=== EXCERPTED DATA ===

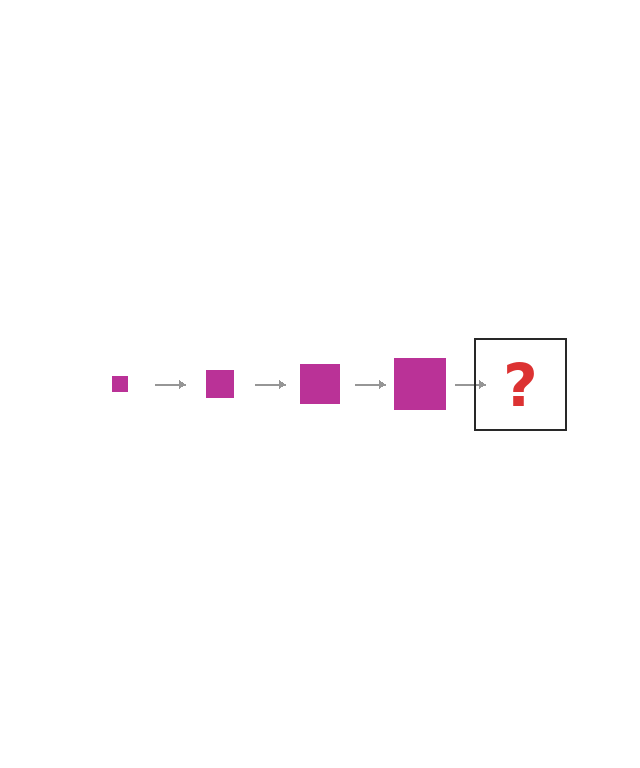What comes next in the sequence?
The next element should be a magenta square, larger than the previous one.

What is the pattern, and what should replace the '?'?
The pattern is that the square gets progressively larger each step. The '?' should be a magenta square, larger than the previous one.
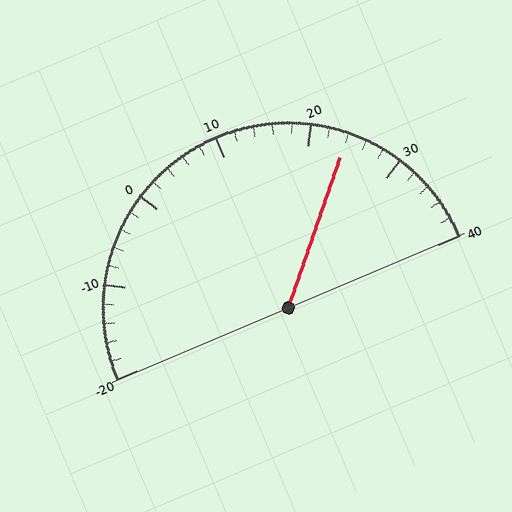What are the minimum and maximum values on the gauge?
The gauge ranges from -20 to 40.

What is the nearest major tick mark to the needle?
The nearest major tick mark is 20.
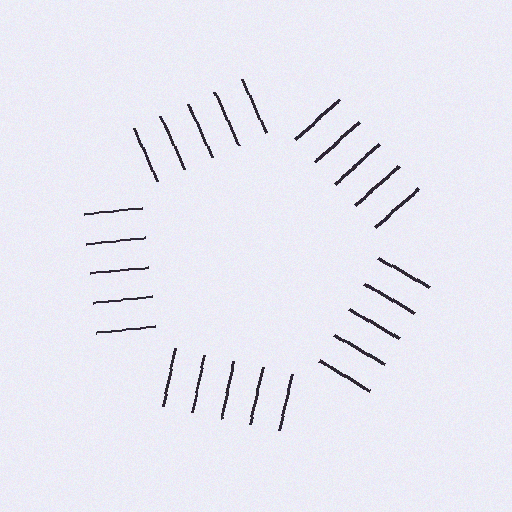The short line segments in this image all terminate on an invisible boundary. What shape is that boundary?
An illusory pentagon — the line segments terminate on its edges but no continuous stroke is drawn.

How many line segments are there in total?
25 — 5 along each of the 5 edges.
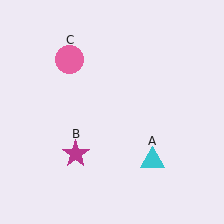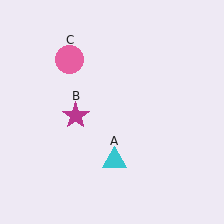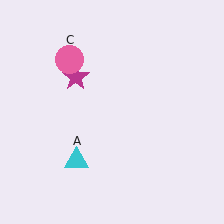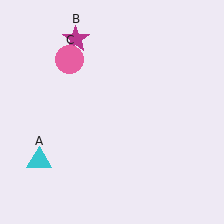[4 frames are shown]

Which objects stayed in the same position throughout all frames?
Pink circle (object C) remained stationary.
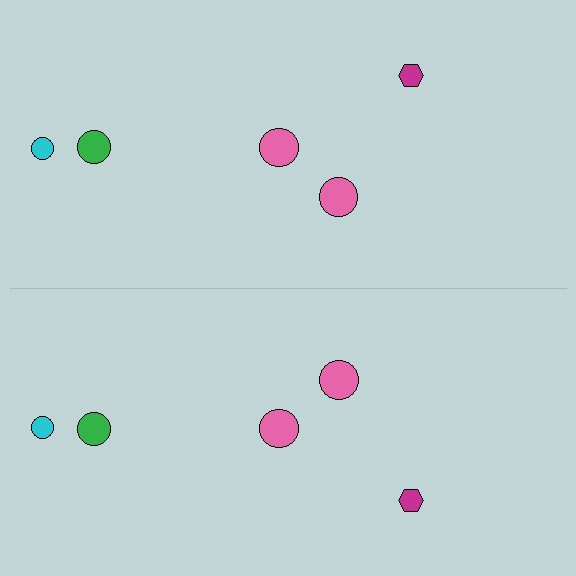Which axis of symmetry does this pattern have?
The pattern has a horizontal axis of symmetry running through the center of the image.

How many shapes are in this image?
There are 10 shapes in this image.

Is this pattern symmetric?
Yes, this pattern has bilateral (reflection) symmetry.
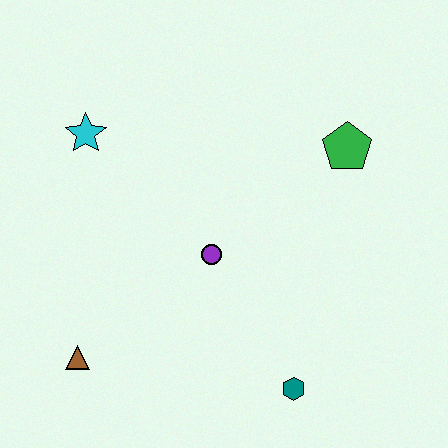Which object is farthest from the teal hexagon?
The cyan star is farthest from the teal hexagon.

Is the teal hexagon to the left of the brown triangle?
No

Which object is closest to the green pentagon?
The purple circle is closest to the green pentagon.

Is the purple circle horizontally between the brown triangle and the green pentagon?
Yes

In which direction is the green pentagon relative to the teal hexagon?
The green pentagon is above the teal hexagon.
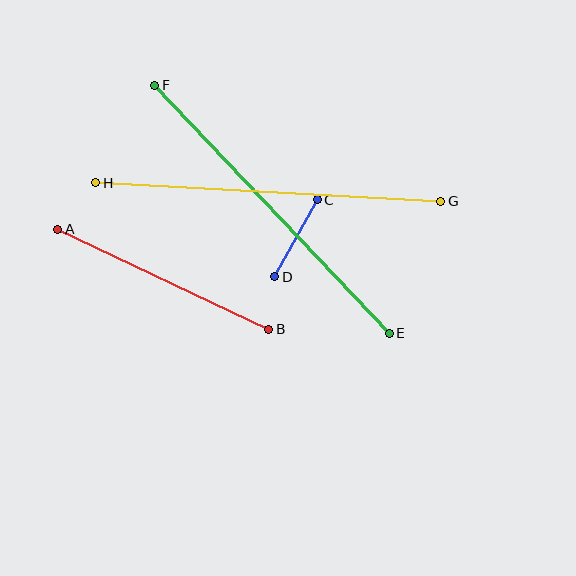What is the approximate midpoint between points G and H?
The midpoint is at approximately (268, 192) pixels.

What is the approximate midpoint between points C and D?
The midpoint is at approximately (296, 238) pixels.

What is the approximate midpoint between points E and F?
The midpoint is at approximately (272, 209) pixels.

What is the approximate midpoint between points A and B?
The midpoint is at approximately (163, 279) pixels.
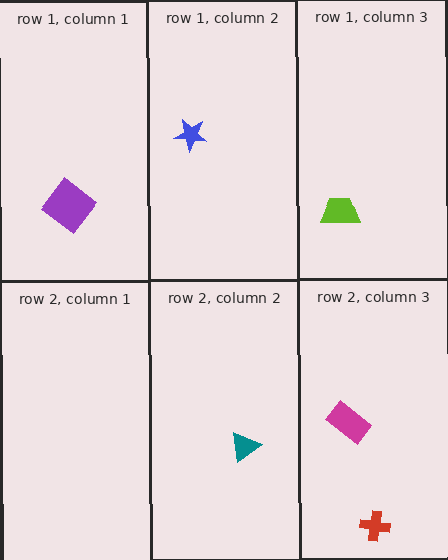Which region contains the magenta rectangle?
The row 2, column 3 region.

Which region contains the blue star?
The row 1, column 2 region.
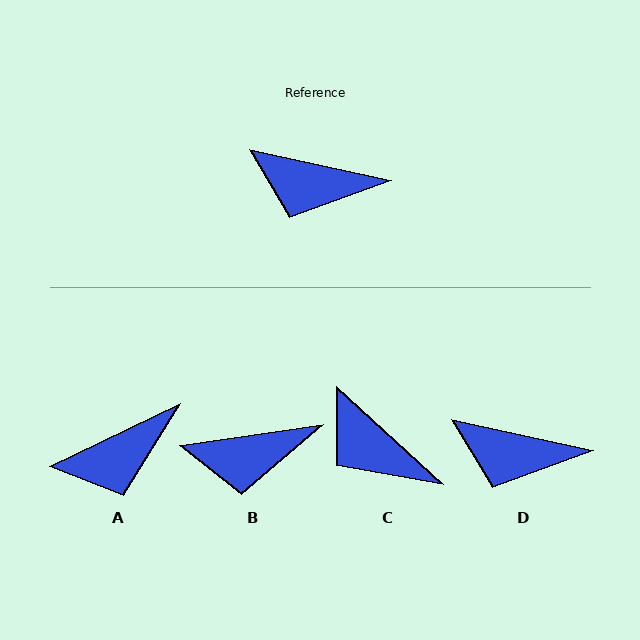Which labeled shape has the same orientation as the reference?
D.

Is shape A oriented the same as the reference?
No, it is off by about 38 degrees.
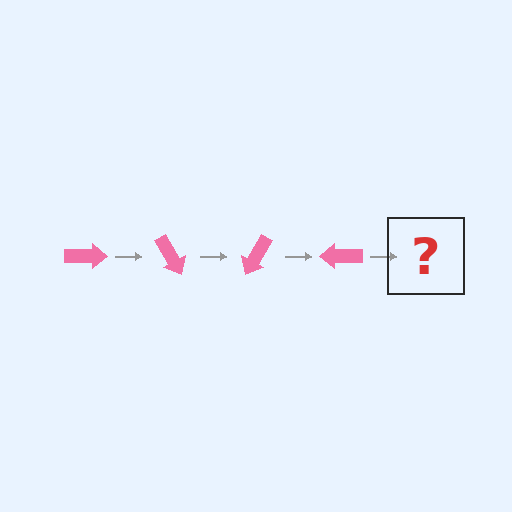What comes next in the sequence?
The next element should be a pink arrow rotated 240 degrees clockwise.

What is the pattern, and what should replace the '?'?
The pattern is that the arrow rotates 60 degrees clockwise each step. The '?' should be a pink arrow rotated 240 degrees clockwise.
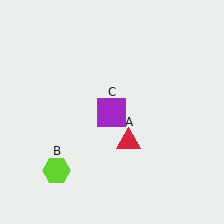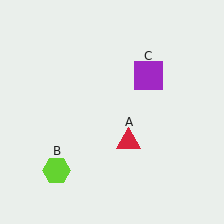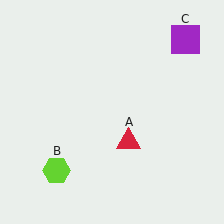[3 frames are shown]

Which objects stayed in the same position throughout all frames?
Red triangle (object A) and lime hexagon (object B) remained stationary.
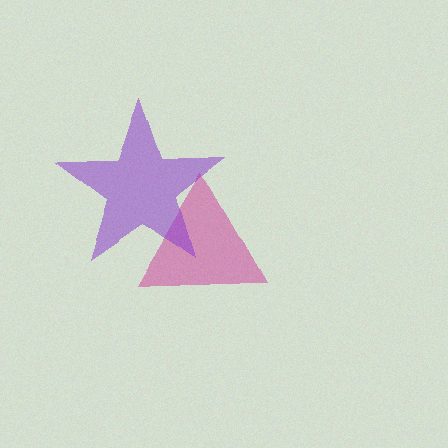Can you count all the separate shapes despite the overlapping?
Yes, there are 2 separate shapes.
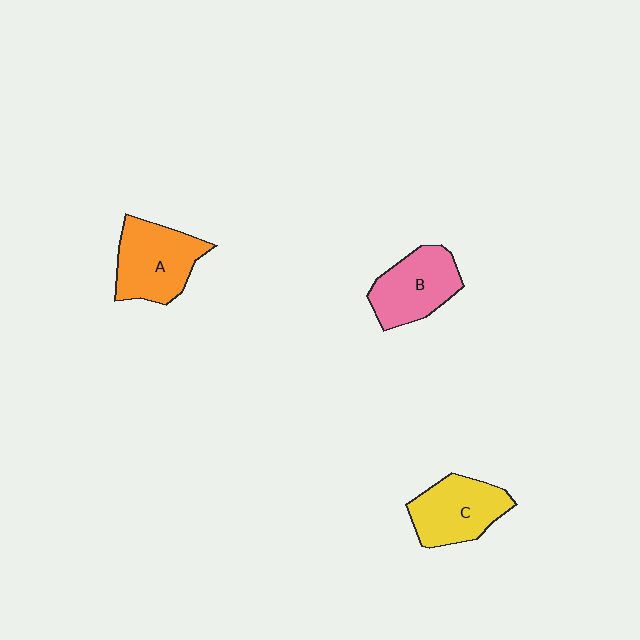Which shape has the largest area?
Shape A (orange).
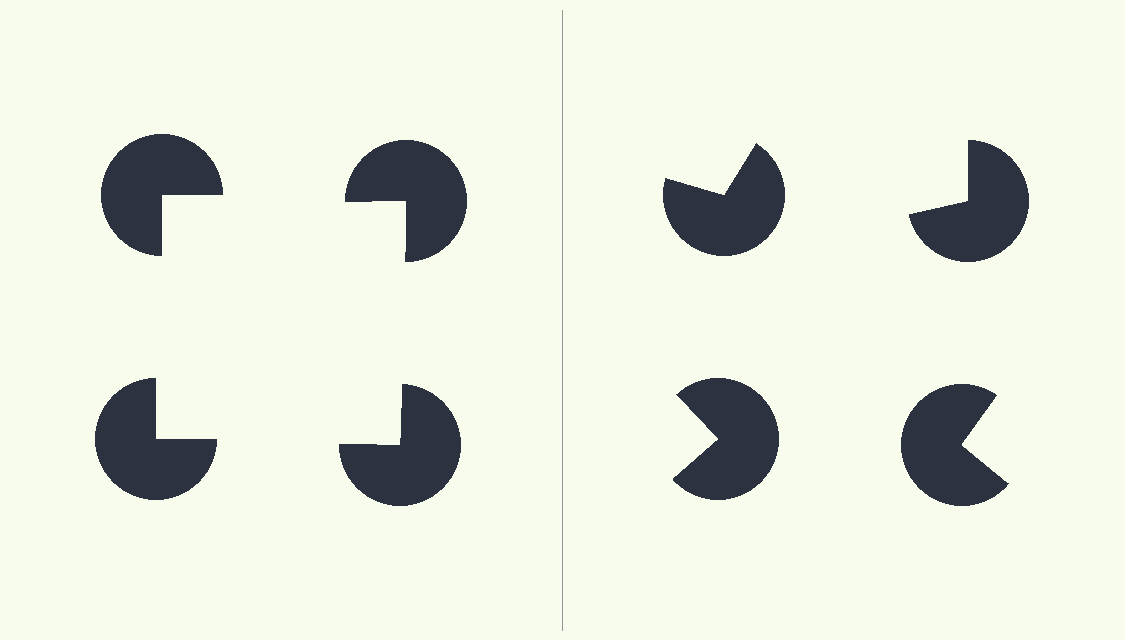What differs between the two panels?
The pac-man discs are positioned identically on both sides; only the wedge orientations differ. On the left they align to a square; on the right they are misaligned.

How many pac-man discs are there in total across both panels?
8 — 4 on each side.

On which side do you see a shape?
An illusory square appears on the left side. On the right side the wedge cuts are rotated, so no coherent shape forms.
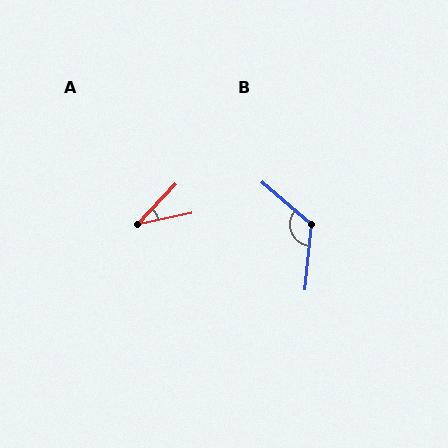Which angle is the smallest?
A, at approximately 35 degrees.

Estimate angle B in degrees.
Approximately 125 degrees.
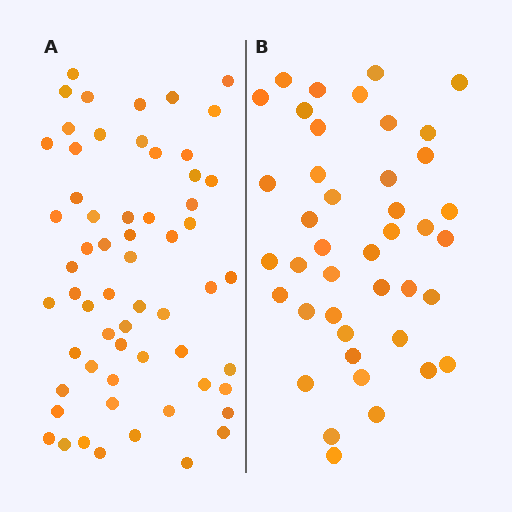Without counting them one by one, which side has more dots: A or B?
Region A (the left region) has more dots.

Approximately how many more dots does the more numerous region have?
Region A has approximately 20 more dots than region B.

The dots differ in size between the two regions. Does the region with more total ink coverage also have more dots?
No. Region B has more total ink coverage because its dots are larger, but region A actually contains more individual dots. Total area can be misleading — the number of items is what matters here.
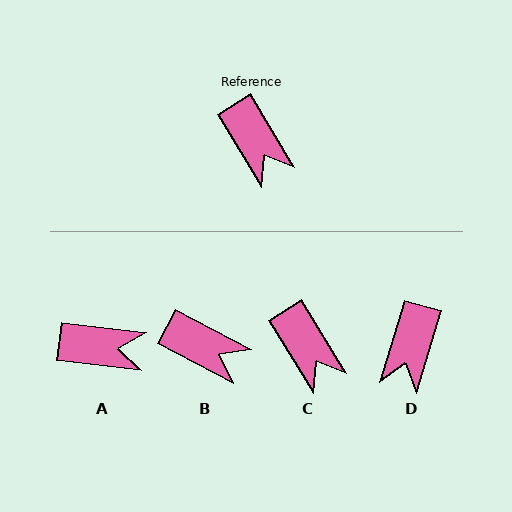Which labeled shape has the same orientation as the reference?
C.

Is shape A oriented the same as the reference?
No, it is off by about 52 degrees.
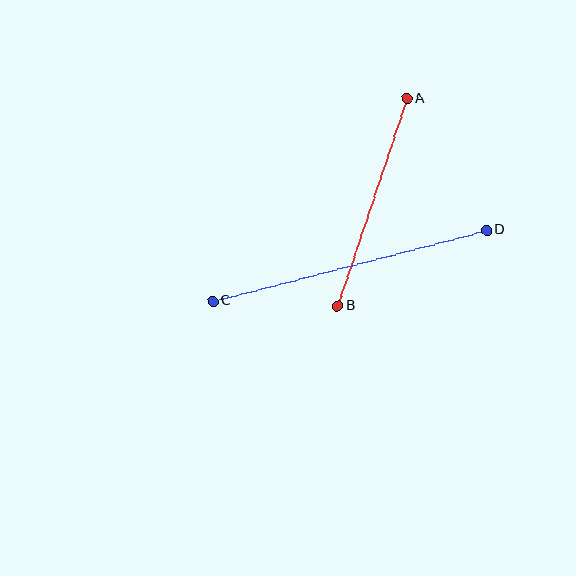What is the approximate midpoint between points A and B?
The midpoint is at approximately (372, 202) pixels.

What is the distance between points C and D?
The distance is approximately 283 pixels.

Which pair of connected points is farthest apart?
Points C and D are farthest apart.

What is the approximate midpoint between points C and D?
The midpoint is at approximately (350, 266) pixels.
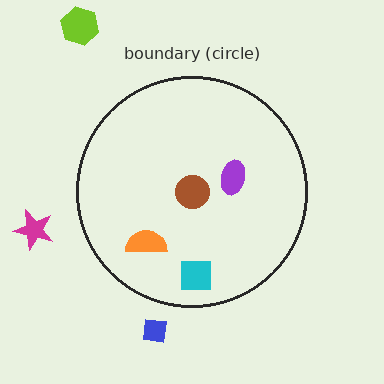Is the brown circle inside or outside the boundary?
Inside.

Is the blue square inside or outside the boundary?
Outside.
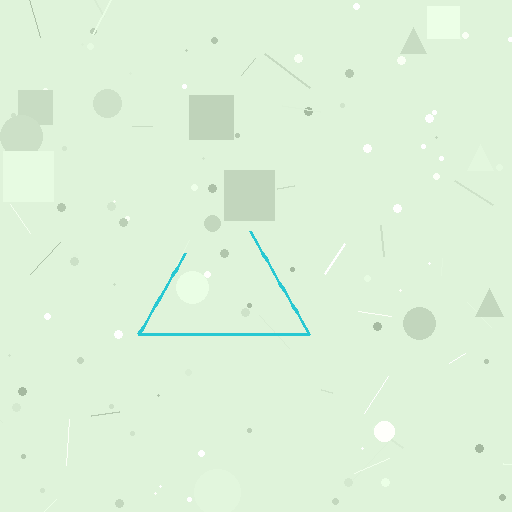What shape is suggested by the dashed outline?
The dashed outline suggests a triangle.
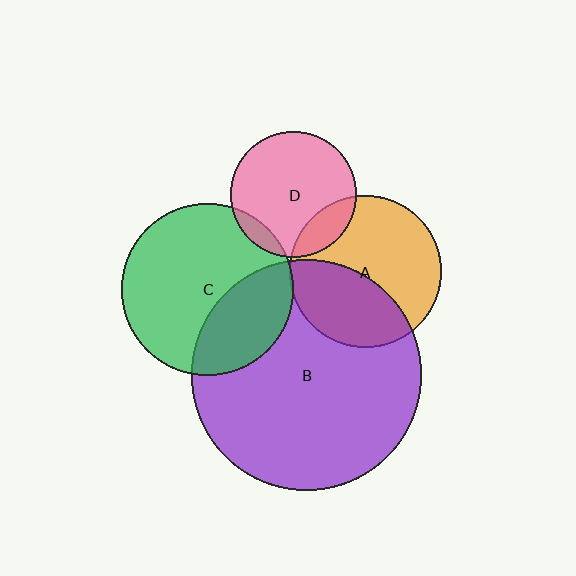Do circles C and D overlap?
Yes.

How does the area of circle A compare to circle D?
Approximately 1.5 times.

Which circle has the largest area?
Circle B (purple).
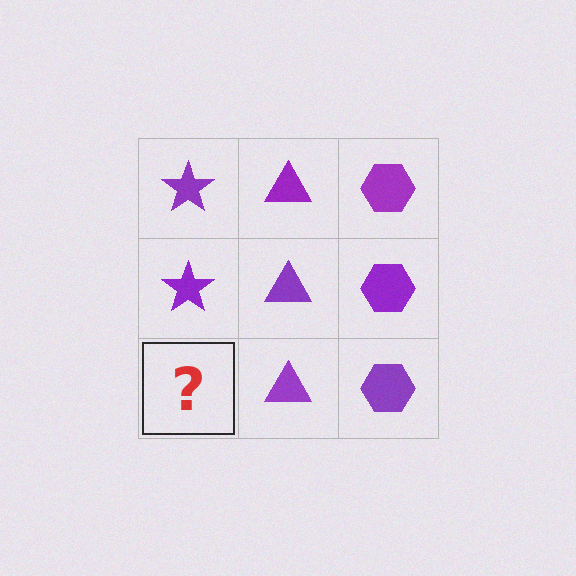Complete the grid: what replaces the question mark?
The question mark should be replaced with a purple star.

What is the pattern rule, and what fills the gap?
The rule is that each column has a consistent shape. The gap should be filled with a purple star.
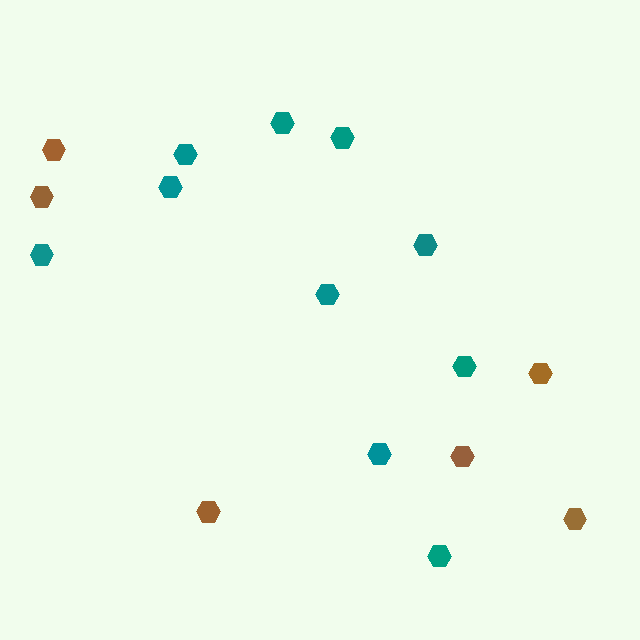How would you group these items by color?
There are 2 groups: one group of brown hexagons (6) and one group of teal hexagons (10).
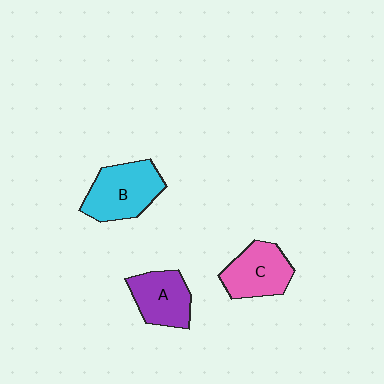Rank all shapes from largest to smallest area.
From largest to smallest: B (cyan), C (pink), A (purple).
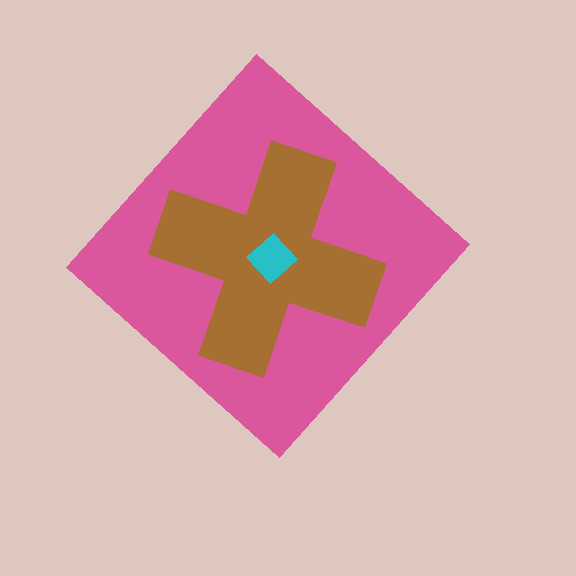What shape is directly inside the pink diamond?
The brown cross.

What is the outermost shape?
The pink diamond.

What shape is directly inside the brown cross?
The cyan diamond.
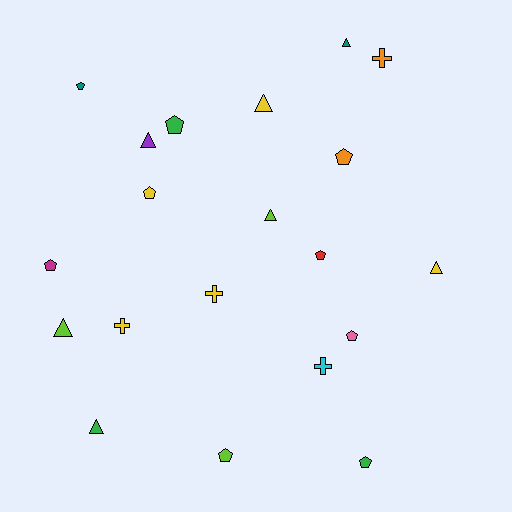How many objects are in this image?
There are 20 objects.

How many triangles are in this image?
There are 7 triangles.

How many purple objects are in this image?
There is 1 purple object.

===

## EXERCISE GOAL
Take the records above from the line with "Complete the grid: what" down to their last line and please copy those lines exactly, without the pictures.

## TASK RESPONSE
Complete the grid: what replaces the question mark?
The question mark should be replaced with a purple star.

What is the pattern rule, and what fills the gap?
The rule is that each column has a consistent shape. The gap should be filled with a purple star.
How would you group these items by color?
There are 2 groups: one group of brown hexagons (6) and one group of teal hexagons (10).
Rank all shapes from largest to smallest area.
From largest to smallest: B (cyan), C (pink), A (purple).
What shape is directly inside the pink diamond?
The brown cross.

What is the outermost shape?
The pink diamond.

What shape is directly inside the brown cross?
The cyan diamond.
How many objects are in this image?
There are 20 objects.

How many triangles are in this image?
There are 7 triangles.

How many purple objects are in this image?
There is 1 purple object.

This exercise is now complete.